Task objective: Each entry below should be echoed exactly, with pictures omitted.

··· Extracted information ···

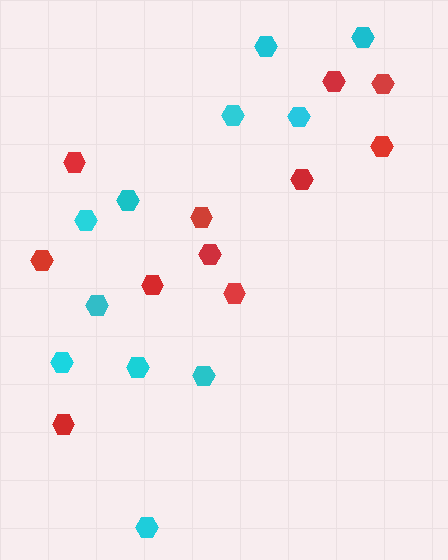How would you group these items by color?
There are 2 groups: one group of red hexagons (11) and one group of cyan hexagons (11).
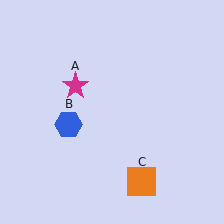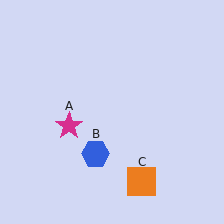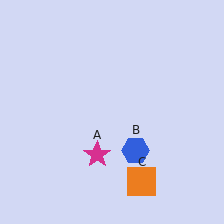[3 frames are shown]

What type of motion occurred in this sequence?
The magenta star (object A), blue hexagon (object B) rotated counterclockwise around the center of the scene.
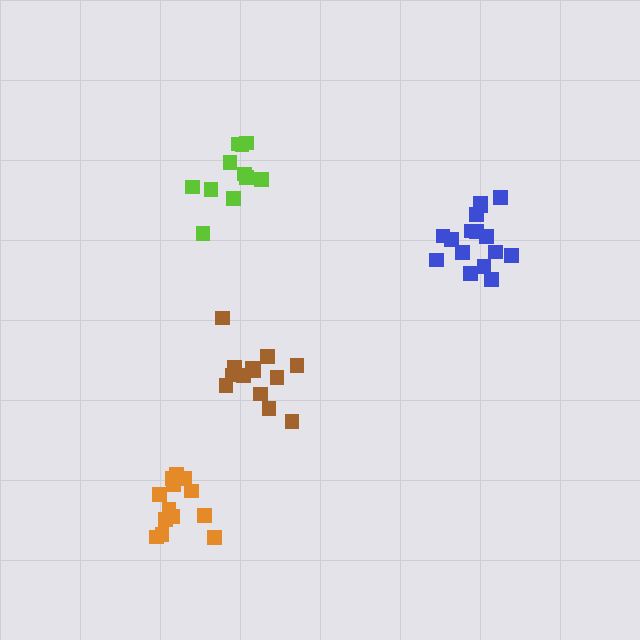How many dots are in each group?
Group 1: 11 dots, Group 2: 13 dots, Group 3: 16 dots, Group 4: 14 dots (54 total).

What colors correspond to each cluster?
The clusters are colored: lime, orange, blue, brown.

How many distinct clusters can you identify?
There are 4 distinct clusters.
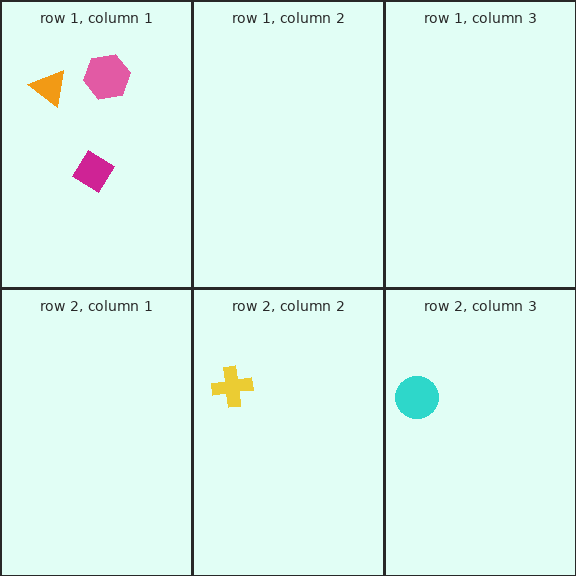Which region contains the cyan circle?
The row 2, column 3 region.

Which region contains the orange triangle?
The row 1, column 1 region.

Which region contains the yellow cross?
The row 2, column 2 region.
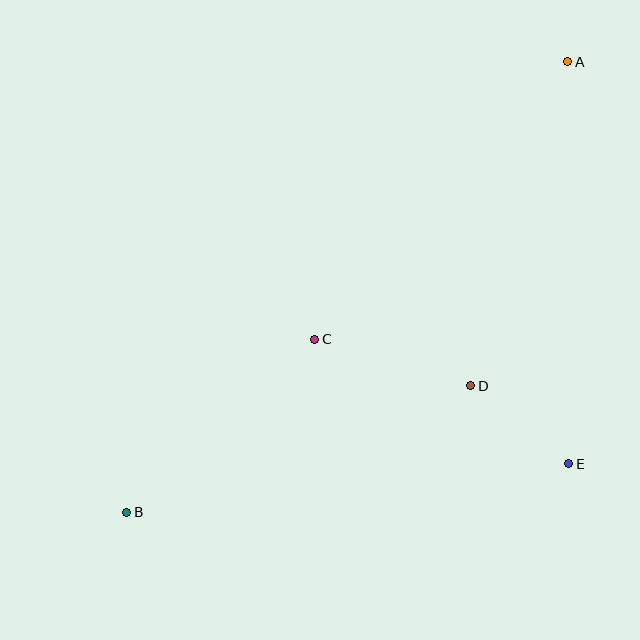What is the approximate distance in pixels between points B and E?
The distance between B and E is approximately 445 pixels.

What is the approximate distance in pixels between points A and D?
The distance between A and D is approximately 338 pixels.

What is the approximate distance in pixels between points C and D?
The distance between C and D is approximately 163 pixels.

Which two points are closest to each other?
Points D and E are closest to each other.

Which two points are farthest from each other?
Points A and B are farthest from each other.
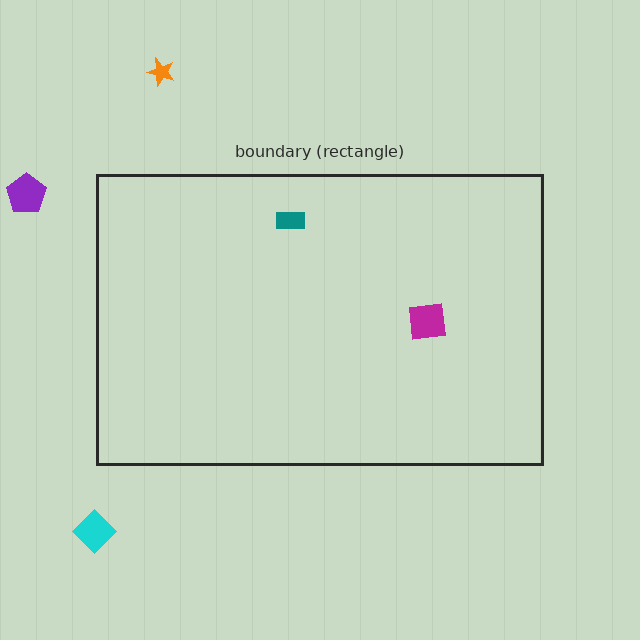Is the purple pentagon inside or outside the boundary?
Outside.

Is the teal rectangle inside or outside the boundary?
Inside.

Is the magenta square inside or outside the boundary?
Inside.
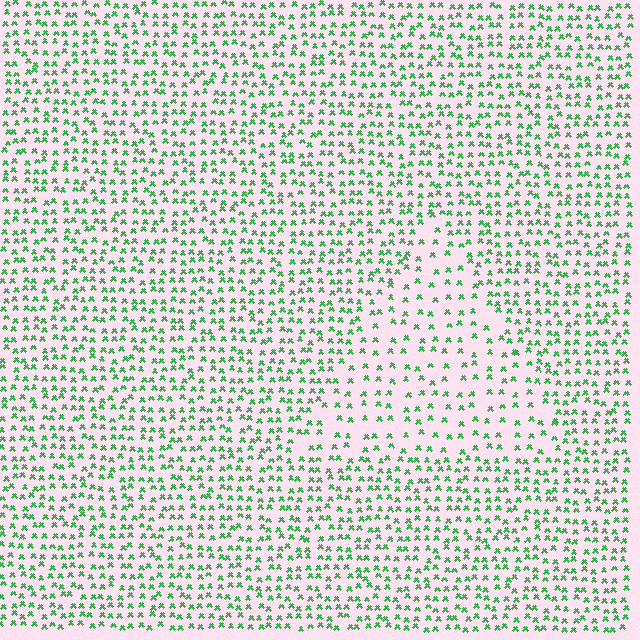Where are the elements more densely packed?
The elements are more densely packed outside the triangle boundary.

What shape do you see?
I see a triangle.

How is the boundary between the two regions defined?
The boundary is defined by a change in element density (approximately 1.9x ratio). All elements are the same color, size, and shape.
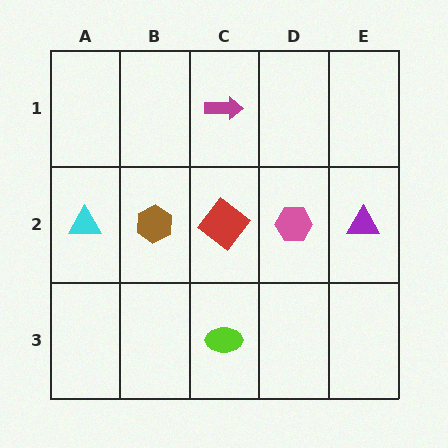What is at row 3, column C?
A lime ellipse.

···

Response to this exercise:
How would you group these items by color?
There are 2 groups: one group of red hexagons (11) and one group of cyan hexagons (11).
[3 frames are shown]

What type of motion occurred in this sequence?
The magenta star (object A), blue hexagon (object B) rotated counterclockwise around the center of the scene.
How many dots are in each group?
Group 1: 11 dots, Group 2: 13 dots, Group 3: 16 dots, Group 4: 14 dots (54 total).

What colors correspond to each cluster?
The clusters are colored: lime, orange, blue, brown.

How many distinct clusters can you identify?
There are 4 distinct clusters.
Which region contains the cyan circle?
The row 2, column 3 region.

Which region contains the orange triangle?
The row 1, column 1 region.

Which region contains the yellow cross?
The row 2, column 2 region.
What is the approximate distance in pixels between points B and E?
The distance between B and E is approximately 445 pixels.

What is the approximate distance in pixels between points A and D?
The distance between A and D is approximately 338 pixels.

What is the approximate distance in pixels between points C and D?
The distance between C and D is approximately 163 pixels.

Which two points are closest to each other?
Points D and E are closest to each other.

Which two points are farthest from each other?
Points A and B are farthest from each other.
Is the purple pentagon inside or outside the boundary?
Outside.

Is the teal rectangle inside or outside the boundary?
Inside.

Is the magenta square inside or outside the boundary?
Inside.
Where are the elements more densely packed?
The elements are more densely packed outside the triangle boundary.

What shape do you see?
I see a triangle.

How is the boundary between the two regions defined?
The boundary is defined by a change in element density (approximately 1.9x ratio). All elements are the same color, size, and shape.
What is at row 3, column C?
A lime ellipse.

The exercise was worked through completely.